**Direction:** Retype only the lines running from the beginning of the entries below to the line with "[Two images are shown]", both included. Do not include pictures.

**Records to process:**
========

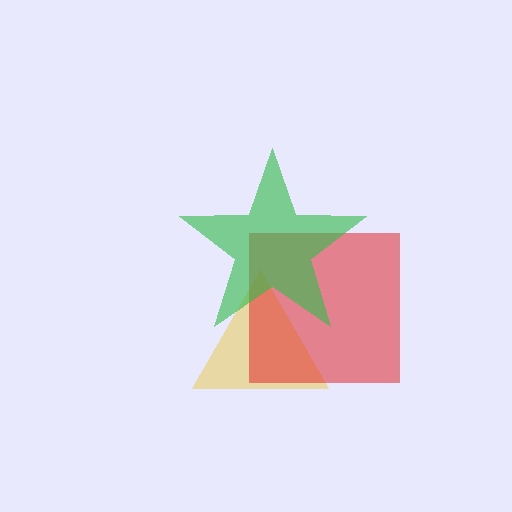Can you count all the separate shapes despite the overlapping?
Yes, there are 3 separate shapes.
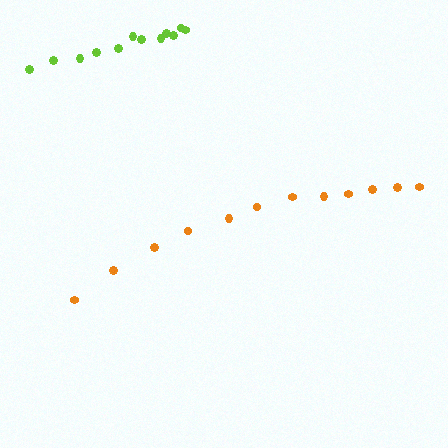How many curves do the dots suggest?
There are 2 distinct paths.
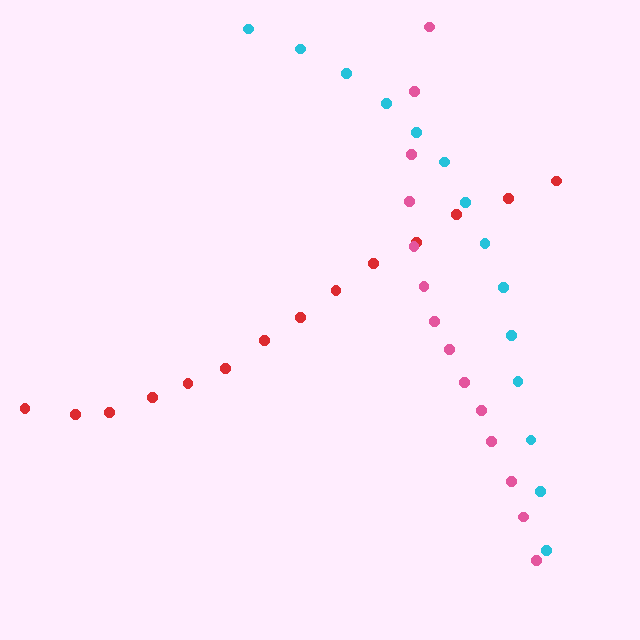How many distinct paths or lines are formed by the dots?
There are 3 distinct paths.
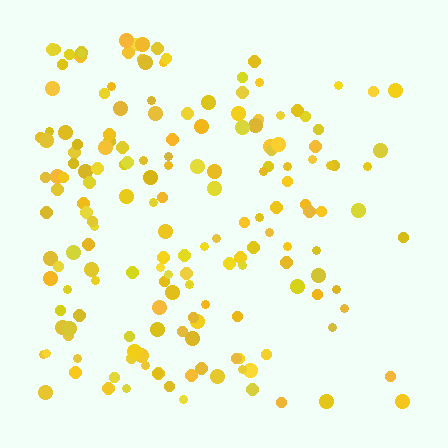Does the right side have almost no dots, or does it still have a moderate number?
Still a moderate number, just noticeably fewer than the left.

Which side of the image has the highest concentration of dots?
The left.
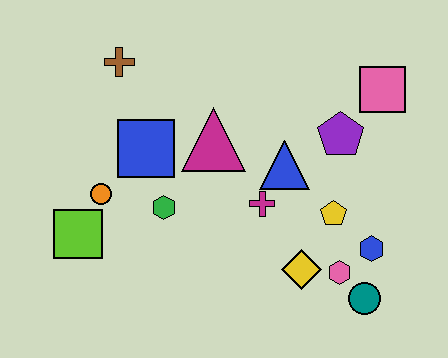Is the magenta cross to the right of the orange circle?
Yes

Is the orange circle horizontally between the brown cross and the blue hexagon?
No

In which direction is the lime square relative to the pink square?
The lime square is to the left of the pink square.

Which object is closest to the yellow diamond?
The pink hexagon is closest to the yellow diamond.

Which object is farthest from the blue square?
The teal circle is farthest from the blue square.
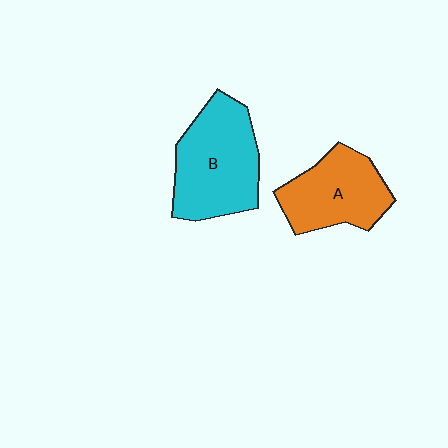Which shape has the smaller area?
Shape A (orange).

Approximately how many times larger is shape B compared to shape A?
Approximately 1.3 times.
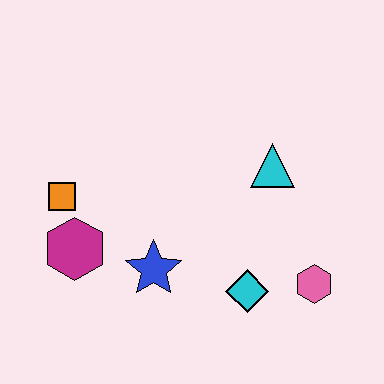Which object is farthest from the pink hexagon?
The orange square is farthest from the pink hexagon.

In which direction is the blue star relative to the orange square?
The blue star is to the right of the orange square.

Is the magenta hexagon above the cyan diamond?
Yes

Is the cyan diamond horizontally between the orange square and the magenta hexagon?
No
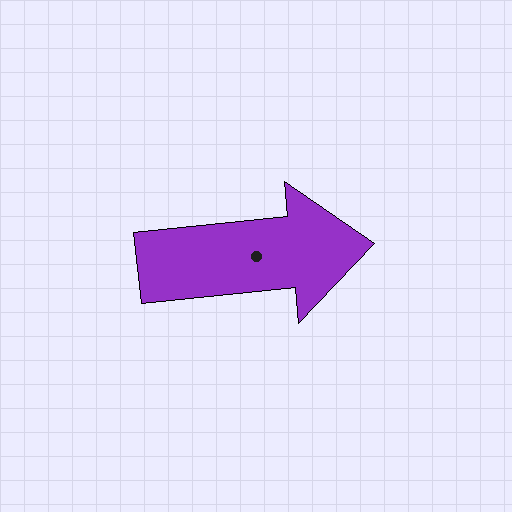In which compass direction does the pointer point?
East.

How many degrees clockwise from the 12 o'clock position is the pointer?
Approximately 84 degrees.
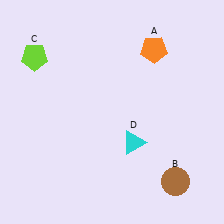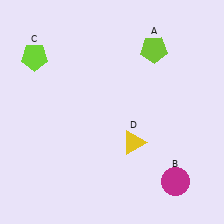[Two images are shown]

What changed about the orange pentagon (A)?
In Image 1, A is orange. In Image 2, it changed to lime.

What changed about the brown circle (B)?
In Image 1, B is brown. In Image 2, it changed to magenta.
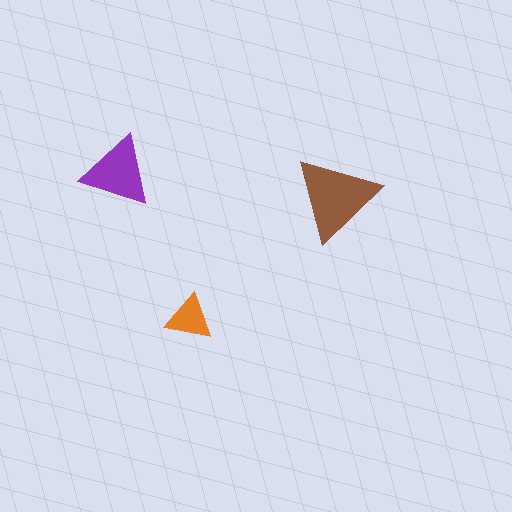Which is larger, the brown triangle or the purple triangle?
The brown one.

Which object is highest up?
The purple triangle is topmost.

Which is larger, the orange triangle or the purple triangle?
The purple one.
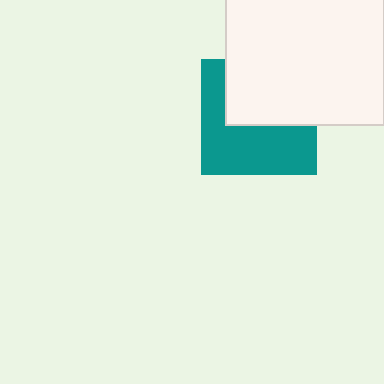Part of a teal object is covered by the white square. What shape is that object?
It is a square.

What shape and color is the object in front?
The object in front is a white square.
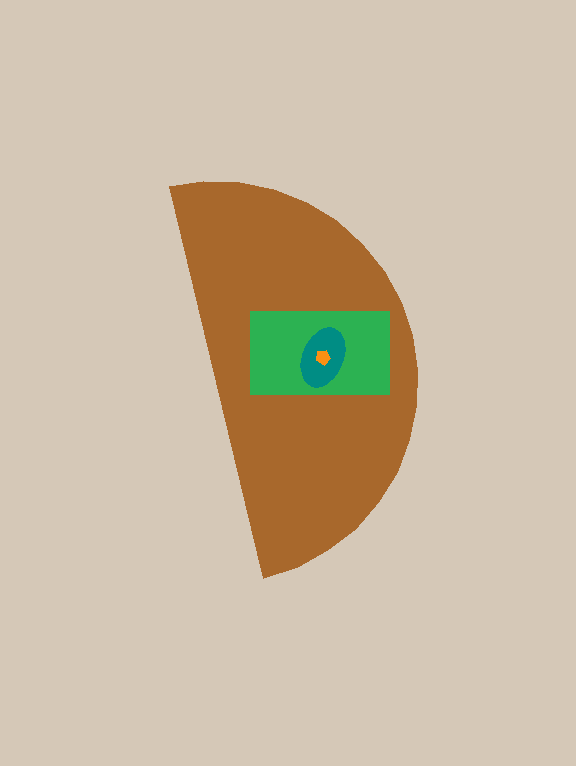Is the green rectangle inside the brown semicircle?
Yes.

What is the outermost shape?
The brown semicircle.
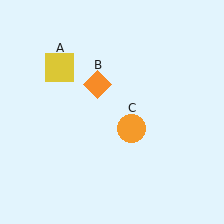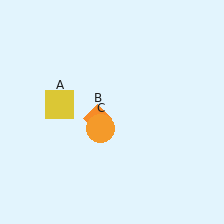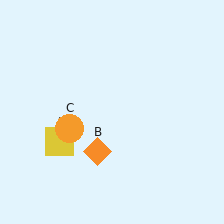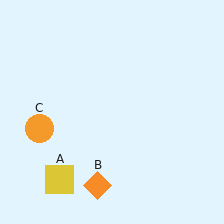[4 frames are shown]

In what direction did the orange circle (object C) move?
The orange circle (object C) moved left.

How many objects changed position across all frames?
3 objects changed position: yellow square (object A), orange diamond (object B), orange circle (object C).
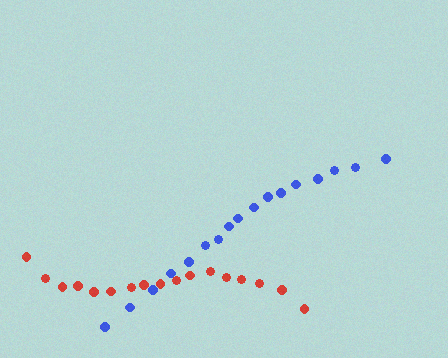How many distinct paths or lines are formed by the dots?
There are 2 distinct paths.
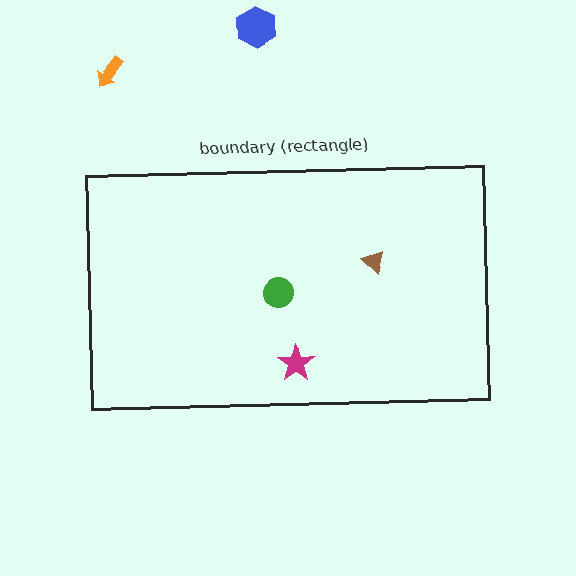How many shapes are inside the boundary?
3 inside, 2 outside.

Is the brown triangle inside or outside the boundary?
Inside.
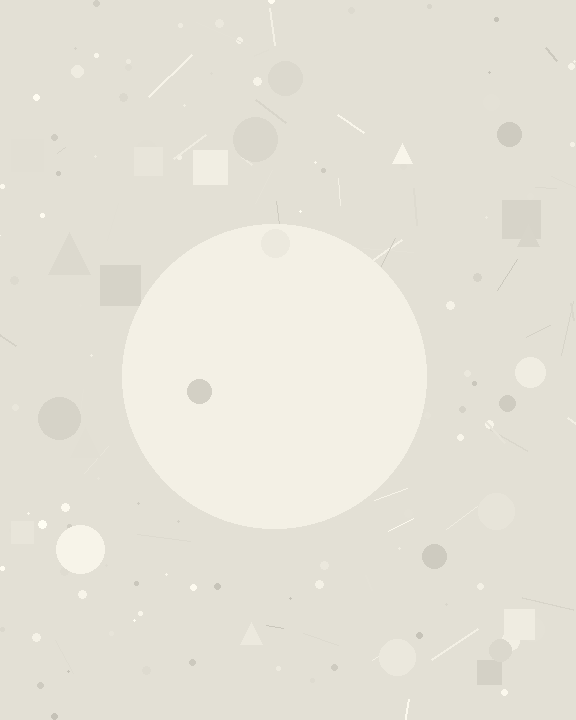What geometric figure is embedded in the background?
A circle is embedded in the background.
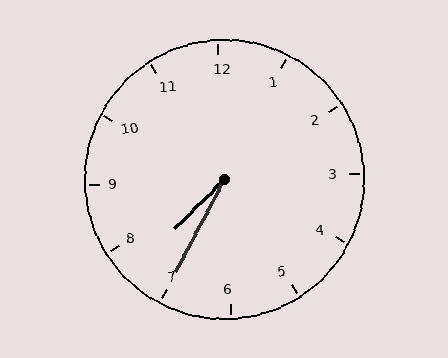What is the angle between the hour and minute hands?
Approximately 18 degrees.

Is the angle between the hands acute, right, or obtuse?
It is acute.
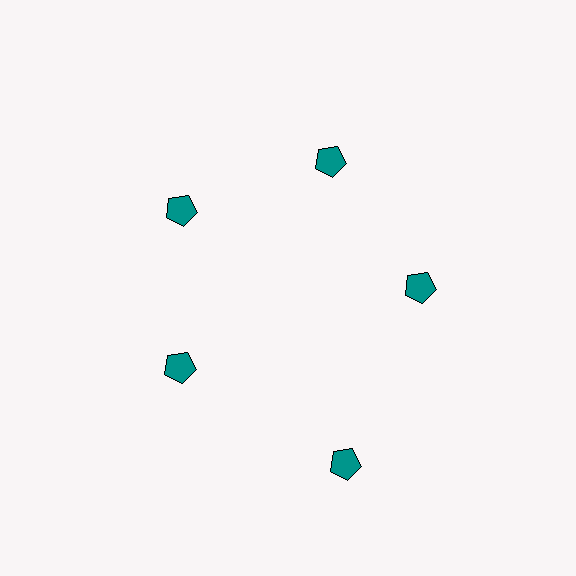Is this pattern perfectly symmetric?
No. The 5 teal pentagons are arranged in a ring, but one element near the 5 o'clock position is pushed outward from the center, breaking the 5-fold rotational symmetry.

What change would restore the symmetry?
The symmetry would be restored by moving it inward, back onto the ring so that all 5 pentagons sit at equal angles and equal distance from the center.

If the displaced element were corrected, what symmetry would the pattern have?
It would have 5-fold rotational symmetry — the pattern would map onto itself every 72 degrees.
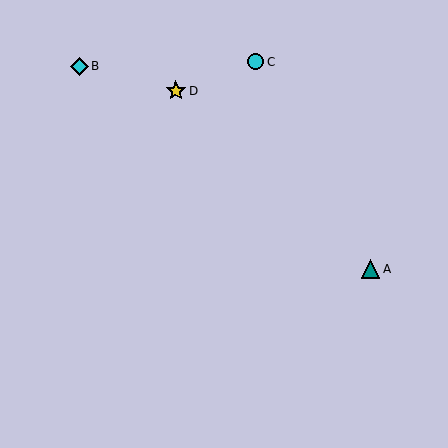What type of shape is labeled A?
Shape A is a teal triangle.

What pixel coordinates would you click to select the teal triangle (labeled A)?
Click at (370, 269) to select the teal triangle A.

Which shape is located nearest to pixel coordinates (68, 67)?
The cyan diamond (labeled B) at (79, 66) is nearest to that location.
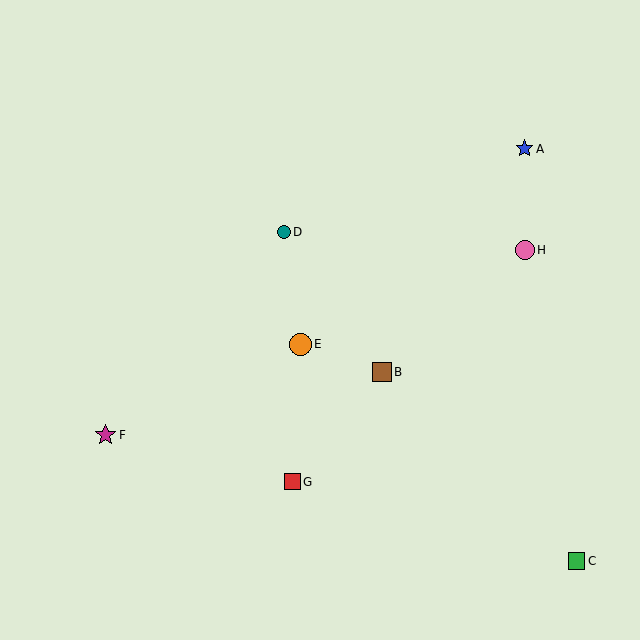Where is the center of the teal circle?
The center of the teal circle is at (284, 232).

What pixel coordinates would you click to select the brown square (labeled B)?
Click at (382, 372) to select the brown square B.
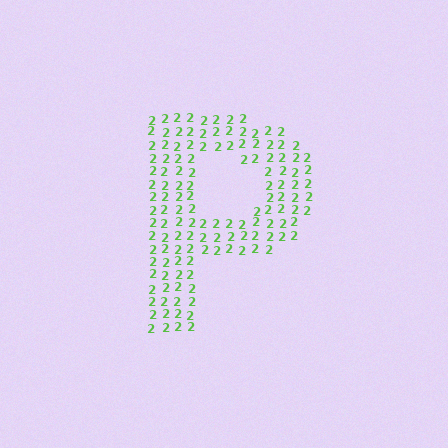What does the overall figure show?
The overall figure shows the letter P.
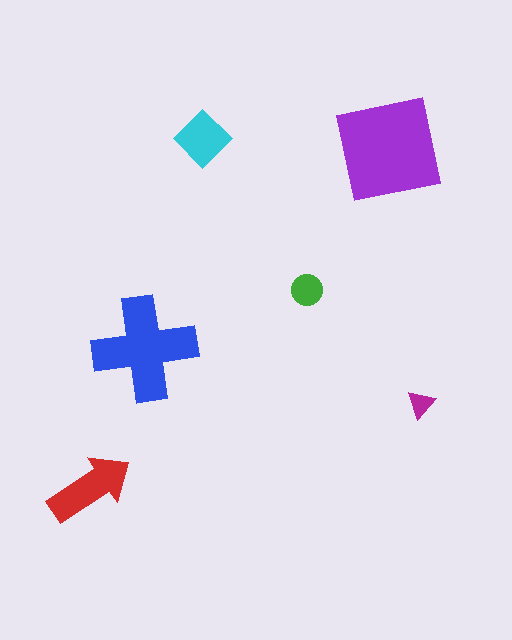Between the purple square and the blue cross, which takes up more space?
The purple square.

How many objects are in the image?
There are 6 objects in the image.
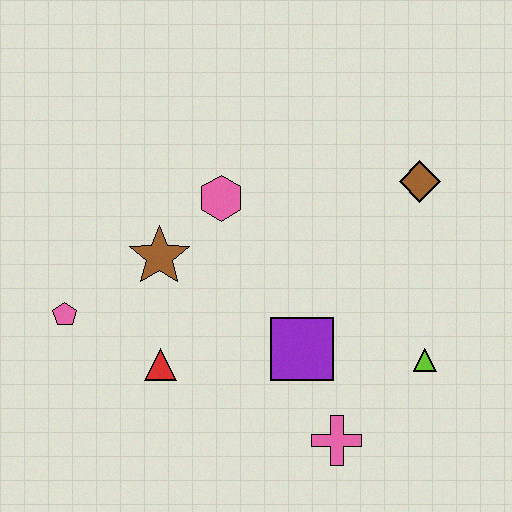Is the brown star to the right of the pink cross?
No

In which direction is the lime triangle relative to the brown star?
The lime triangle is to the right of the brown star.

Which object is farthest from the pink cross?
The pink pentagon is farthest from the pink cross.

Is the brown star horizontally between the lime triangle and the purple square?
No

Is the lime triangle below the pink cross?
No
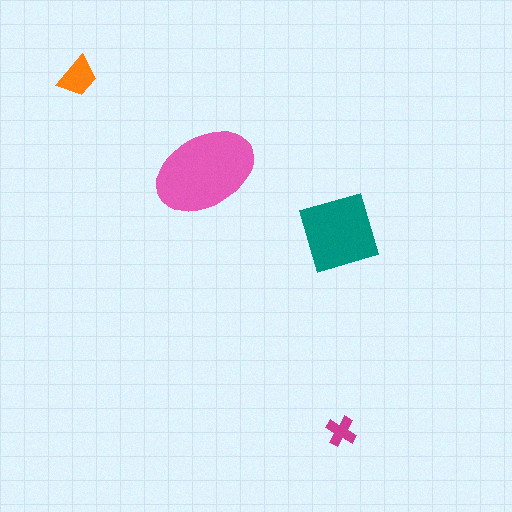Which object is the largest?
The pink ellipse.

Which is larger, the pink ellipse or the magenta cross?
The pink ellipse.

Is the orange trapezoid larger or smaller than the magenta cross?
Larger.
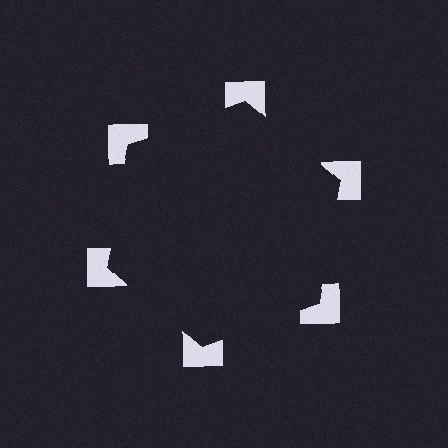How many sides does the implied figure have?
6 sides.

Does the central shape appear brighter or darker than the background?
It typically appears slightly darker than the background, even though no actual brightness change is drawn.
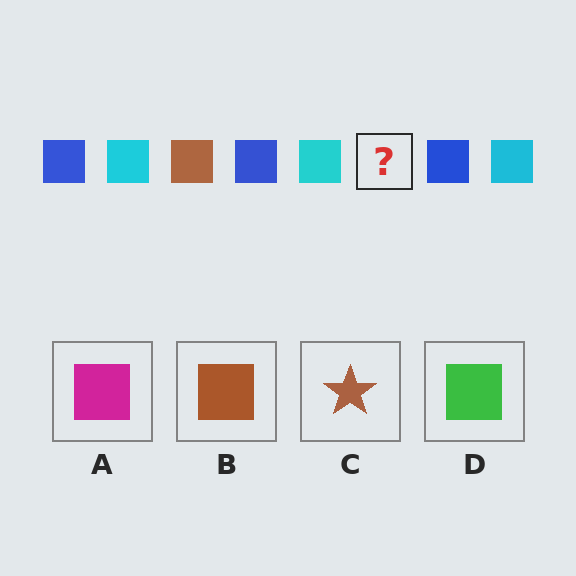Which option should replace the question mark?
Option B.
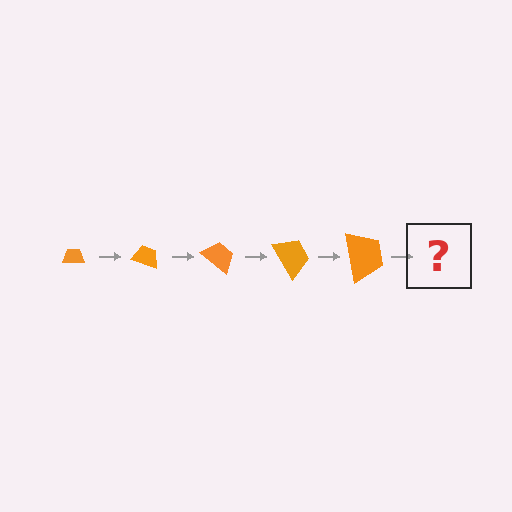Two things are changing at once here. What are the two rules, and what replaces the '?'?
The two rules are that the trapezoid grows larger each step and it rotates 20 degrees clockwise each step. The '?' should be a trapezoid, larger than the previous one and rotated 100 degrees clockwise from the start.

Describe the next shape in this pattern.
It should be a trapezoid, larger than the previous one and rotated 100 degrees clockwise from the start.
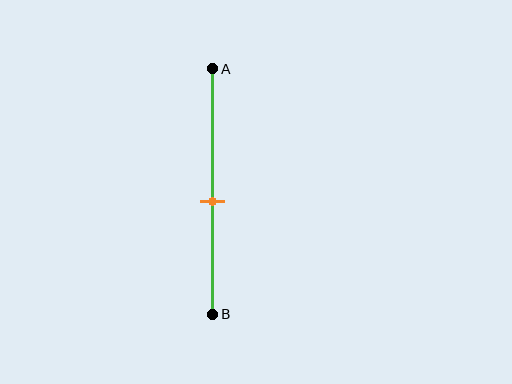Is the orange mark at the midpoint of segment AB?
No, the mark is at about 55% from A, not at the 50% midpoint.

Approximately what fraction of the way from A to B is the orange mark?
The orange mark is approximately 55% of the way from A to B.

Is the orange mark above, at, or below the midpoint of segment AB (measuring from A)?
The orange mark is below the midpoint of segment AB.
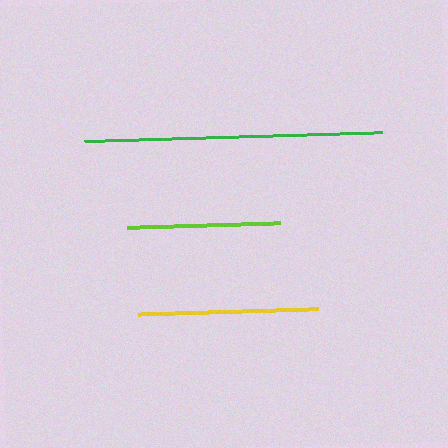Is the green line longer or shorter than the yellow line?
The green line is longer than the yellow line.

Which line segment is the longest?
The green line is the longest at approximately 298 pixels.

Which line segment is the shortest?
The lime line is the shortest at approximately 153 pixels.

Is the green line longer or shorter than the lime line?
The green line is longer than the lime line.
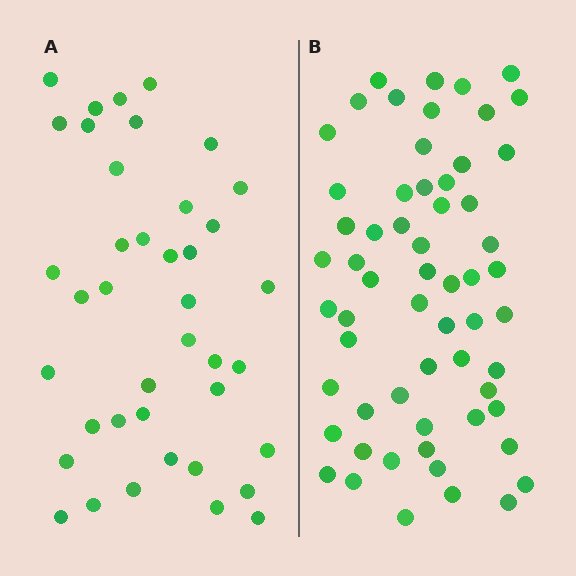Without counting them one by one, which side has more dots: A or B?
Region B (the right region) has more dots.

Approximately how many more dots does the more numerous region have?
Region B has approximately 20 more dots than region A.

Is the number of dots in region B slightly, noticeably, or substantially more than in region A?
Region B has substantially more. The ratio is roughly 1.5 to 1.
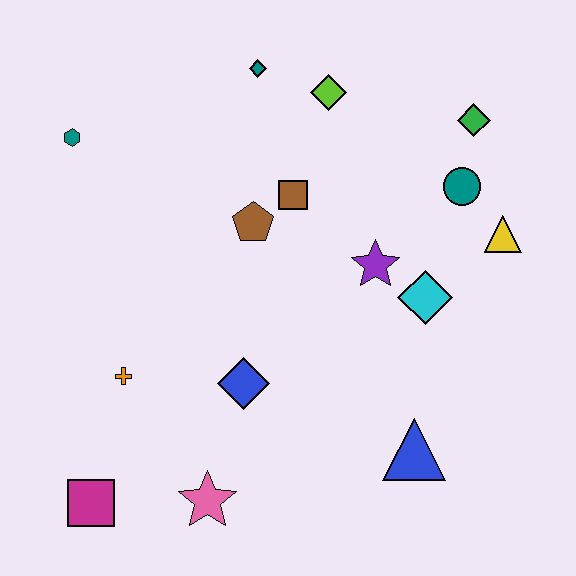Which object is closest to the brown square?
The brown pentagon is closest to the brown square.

========

**Solution for this problem:**
Can you count all the separate shapes despite the overlapping?
Yes, there are 3 separate shapes.
How many curves do the dots suggest?
There are 2 distinct paths.
How many distinct paths or lines are formed by the dots?
There are 3 distinct paths.
Does the right side have almost no dots, or does it still have a moderate number?
Still a moderate number, just noticeably fewer than the left.

Which side of the image has the highest concentration of dots?
The left.
Is the magenta cross to the right of the orange circle?
Yes

Is the orange circle horizontally between the brown cross and the blue hexagon?
No

In which direction is the lime square relative to the pink square?
The lime square is to the left of the pink square.

Which object is closest to the yellow diamond?
The pink hexagon is closest to the yellow diamond.

Which object is farthest from the blue square?
The teal circle is farthest from the blue square.
Which shape has the smaller area?
Shape A (orange).

Approximately how many times larger is shape B compared to shape A?
Approximately 1.3 times.
Which object is farthest from the pink hexagon?
The orange square is farthest from the pink hexagon.

In which direction is the blue star relative to the orange square?
The blue star is to the right of the orange square.

Is the magenta hexagon above the cyan diamond?
Yes

Is the cyan diamond horizontally between the orange square and the magenta hexagon?
No
In which compass direction does the pointer point?
East.

How many degrees clockwise from the 12 o'clock position is the pointer?
Approximately 84 degrees.
[Two images are shown]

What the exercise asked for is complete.